• **SOURCE DATA**

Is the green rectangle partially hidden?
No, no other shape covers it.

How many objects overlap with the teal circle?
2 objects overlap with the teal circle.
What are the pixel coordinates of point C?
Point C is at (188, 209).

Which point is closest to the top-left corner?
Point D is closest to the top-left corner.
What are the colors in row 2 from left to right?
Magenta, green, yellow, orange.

==

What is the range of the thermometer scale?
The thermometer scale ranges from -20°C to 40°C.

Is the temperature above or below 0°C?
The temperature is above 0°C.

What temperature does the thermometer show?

• **WORK INSTRUCTIONS**
Retype only this portion of the data above: the line containing "What is the range of the thermometer scale?", the line containing "What temperature does the thermometer show?", and all lines between them, exactly.

• **RESULT BELOW**
What is the range of the thermometer scale?
The thermometer scale ranges from -20°C to 40°C.

Is the temperature above or below 0°C?
The temperature is above 0°C.

What temperature does the thermometer show?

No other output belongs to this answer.